▶ [How to complete this task] Starting at the line that contains "Which region contains" in the listing below, write out every line word for word until you have written the line that contains "Roughly what percentage".
(Extracted data begins)
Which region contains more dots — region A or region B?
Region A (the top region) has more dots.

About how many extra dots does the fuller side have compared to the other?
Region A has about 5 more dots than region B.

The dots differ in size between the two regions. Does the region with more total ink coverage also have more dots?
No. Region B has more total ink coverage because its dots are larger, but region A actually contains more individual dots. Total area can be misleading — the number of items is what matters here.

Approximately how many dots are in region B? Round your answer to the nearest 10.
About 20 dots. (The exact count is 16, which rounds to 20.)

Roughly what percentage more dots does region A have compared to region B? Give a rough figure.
(Extracted data ends)
(Extracted data begins)
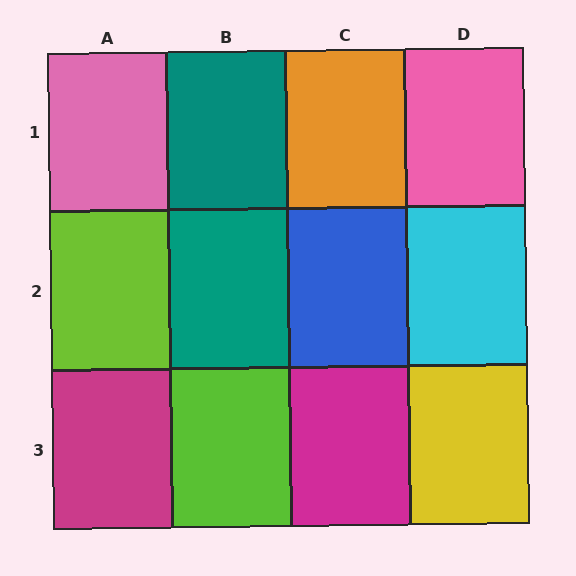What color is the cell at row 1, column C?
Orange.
(Extracted data ends)
(Extracted data begins)
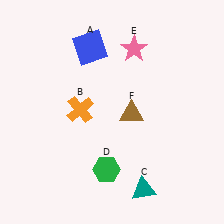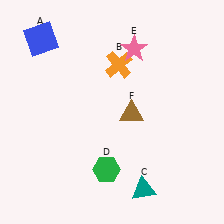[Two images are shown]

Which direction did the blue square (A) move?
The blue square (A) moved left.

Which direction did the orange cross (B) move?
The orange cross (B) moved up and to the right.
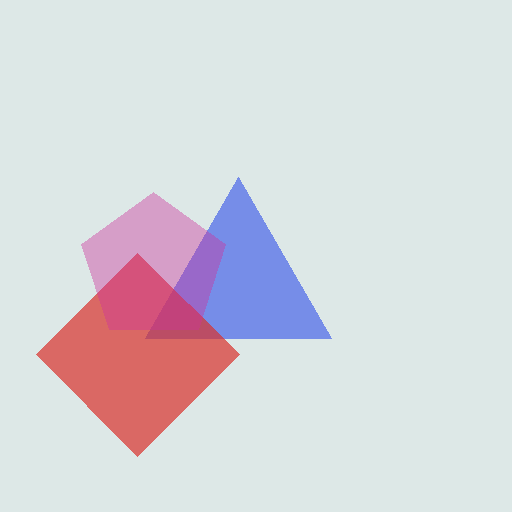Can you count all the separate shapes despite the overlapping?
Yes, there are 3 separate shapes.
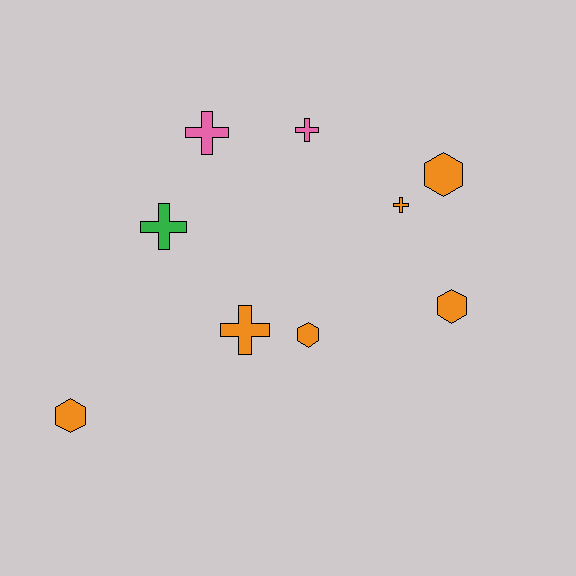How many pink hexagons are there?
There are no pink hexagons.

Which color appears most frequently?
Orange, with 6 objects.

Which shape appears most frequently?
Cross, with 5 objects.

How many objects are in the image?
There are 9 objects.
(Extracted data ends)
▶ [Your response]
Which region contains more dots — region A or region B?
Region A (the top region) has more dots.

About how many extra dots does the fuller side have compared to the other?
Region A has about 5 more dots than region B.

The dots differ in size between the two regions. Does the region with more total ink coverage also have more dots?
No. Region B has more total ink coverage because its dots are larger, but region A actually contains more individual dots. Total area can be misleading — the number of items is what matters here.

Approximately how many dots are in region B? Round your answer to the nearest 10.
About 20 dots. (The exact count is 16, which rounds to 20.)

Roughly what percentage more dots does region A have compared to region B? Give a rough figure.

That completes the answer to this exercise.